══ Entries

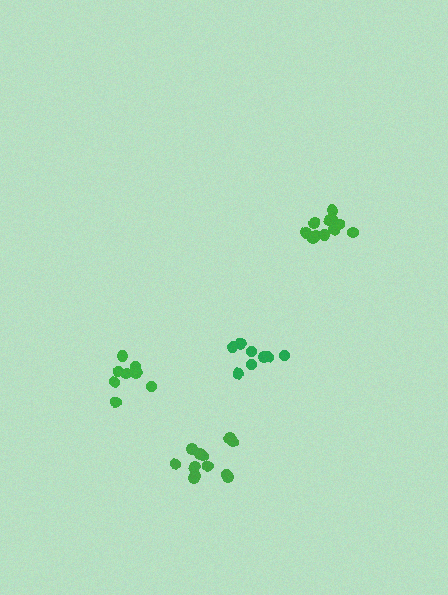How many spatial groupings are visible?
There are 4 spatial groupings.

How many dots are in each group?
Group 1: 12 dots, Group 2: 8 dots, Group 3: 11 dots, Group 4: 8 dots (39 total).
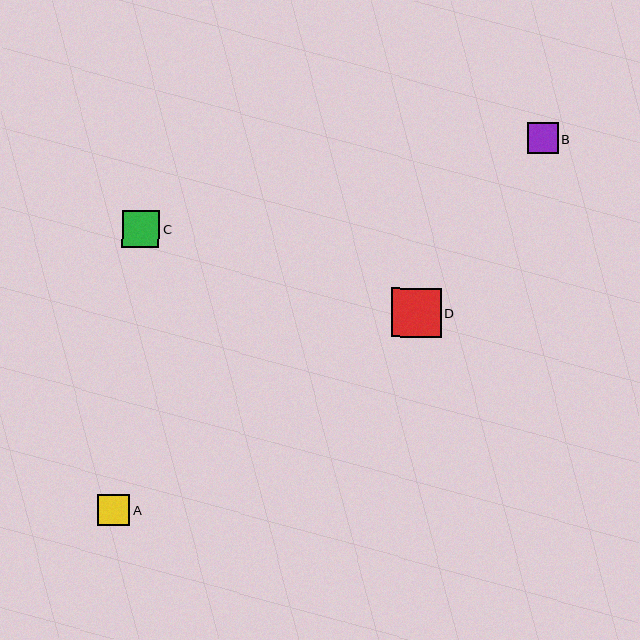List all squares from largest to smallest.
From largest to smallest: D, C, A, B.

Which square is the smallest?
Square B is the smallest with a size of approximately 31 pixels.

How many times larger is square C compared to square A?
Square C is approximately 1.2 times the size of square A.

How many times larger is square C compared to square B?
Square C is approximately 1.2 times the size of square B.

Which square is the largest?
Square D is the largest with a size of approximately 49 pixels.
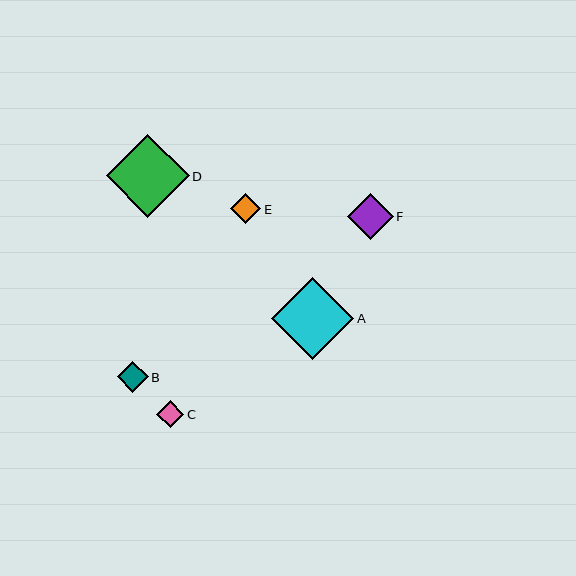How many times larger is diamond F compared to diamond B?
Diamond F is approximately 1.5 times the size of diamond B.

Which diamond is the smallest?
Diamond C is the smallest with a size of approximately 27 pixels.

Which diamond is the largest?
Diamond D is the largest with a size of approximately 83 pixels.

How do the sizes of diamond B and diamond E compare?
Diamond B and diamond E are approximately the same size.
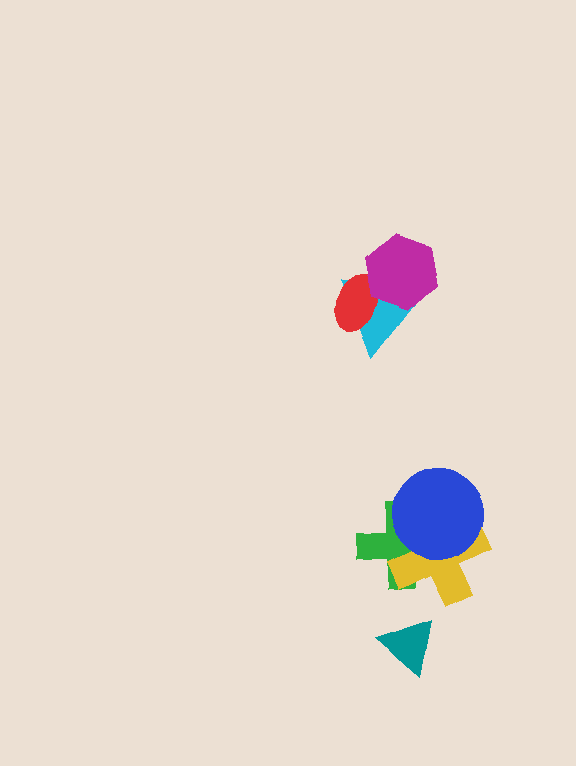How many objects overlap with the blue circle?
2 objects overlap with the blue circle.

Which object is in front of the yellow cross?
The blue circle is in front of the yellow cross.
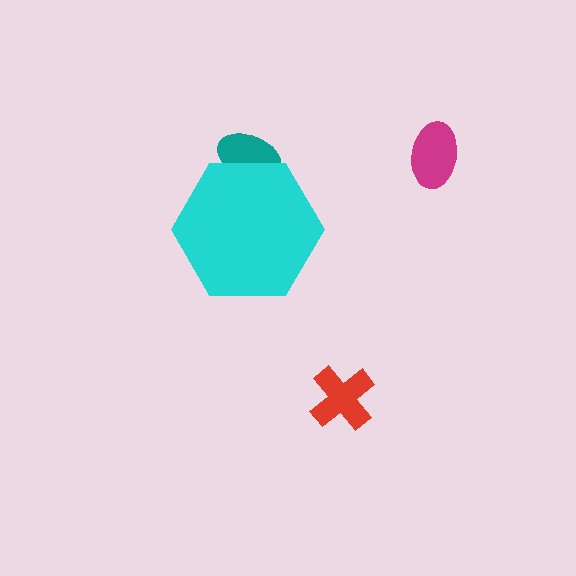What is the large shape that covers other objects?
A cyan hexagon.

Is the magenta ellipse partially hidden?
No, the magenta ellipse is fully visible.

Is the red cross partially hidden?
No, the red cross is fully visible.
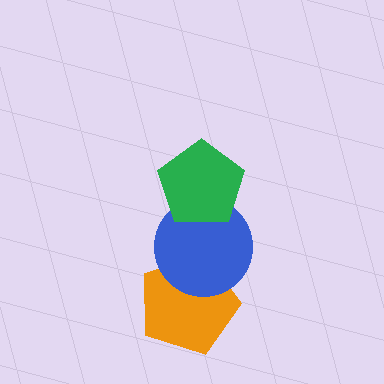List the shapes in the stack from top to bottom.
From top to bottom: the green pentagon, the blue circle, the orange pentagon.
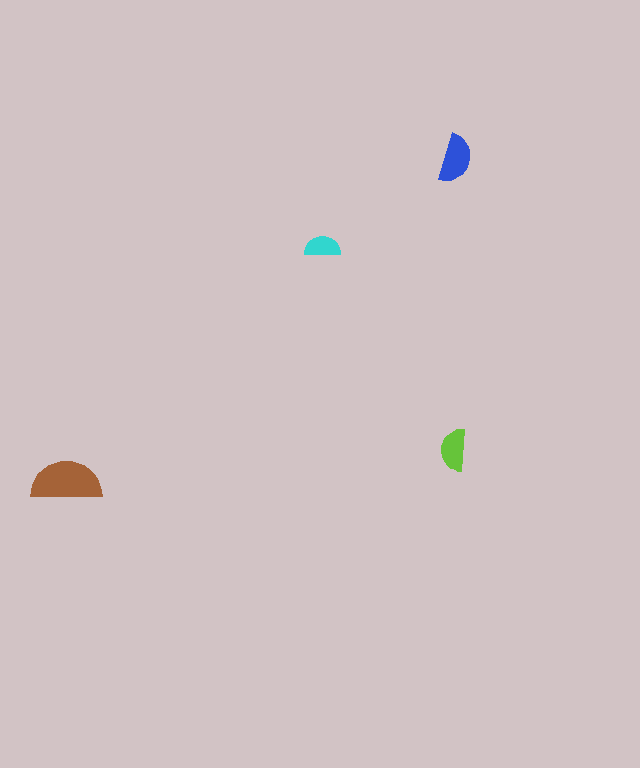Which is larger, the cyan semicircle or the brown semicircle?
The brown one.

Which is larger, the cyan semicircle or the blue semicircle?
The blue one.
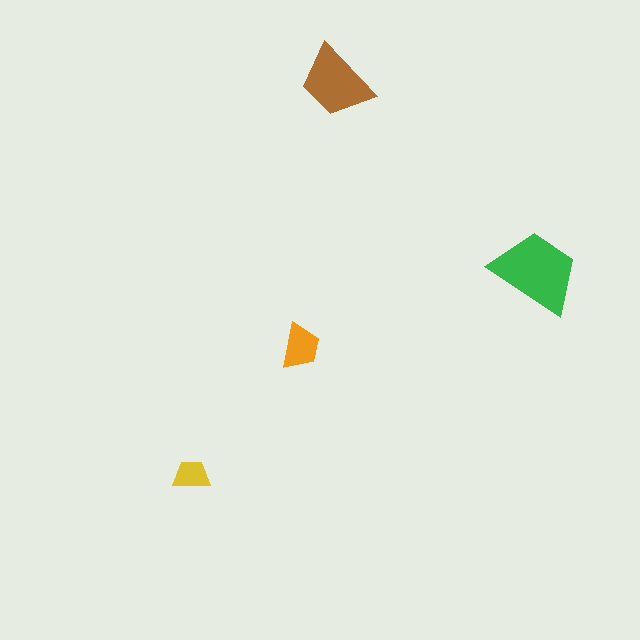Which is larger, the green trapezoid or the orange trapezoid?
The green one.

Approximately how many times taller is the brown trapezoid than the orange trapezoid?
About 1.5 times taller.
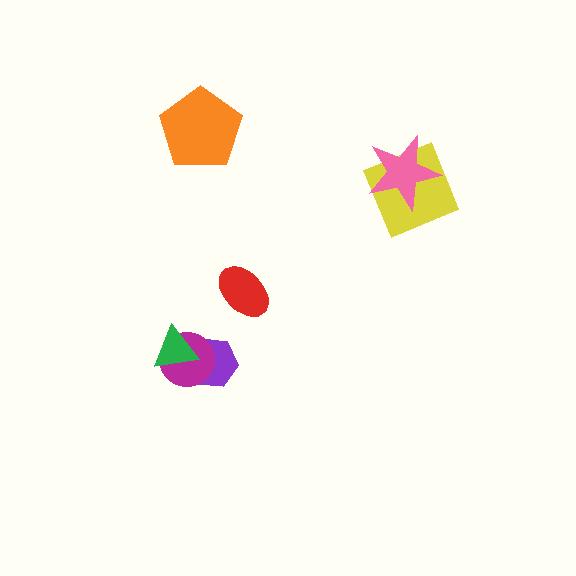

════

● **Stated goal**: Repeat all of the entries word for word, but omit the pictures.

● **Full response**:
How many spatial groupings are visible?
There are 4 spatial groupings.

How many dots are in each group?
Group 1: 12 dots, Group 2: 8 dots, Group 3: 11 dots, Group 4: 8 dots (39 total).
List all squares from largest to smallest.
From largest to smallest: D, C, A, B.

Which square is the smallest?
Square B is the smallest with a size of approximately 31 pixels.

How many times larger is square C compared to square A?
Square C is approximately 1.2 times the size of square A.

How many times larger is square C compared to square B?
Square C is approximately 1.2 times the size of square B.

Which square is the largest?
Square D is the largest with a size of approximately 49 pixels.
How many times larger is diamond F compared to diamond B?
Diamond F is approximately 1.5 times the size of diamond B.

Which diamond is the smallest?
Diamond C is the smallest with a size of approximately 27 pixels.

Which diamond is the largest?
Diamond D is the largest with a size of approximately 83 pixels.

How do the sizes of diamond B and diamond E compare?
Diamond B and diamond E are approximately the same size.
How many objects overlap with the blue circle?
2 objects overlap with the blue circle.

Which object is in front of the yellow cross?
The blue circle is in front of the yellow cross.
What is the large shape that covers other objects?
A cyan hexagon.

Is the magenta ellipse partially hidden?
No, the magenta ellipse is fully visible.

Is the red cross partially hidden?
No, the red cross is fully visible.
List the shapes in the stack from top to bottom.
From top to bottom: the green pentagon, the blue circle, the orange pentagon.
Which is larger, the cyan semicircle or the brown semicircle?
The brown one.

Which is larger, the cyan semicircle or the blue semicircle?
The blue one.
Which is larger, the green trapezoid or the orange trapezoid?
The green one.

Approximately how many times taller is the brown trapezoid than the orange trapezoid?
About 1.5 times taller.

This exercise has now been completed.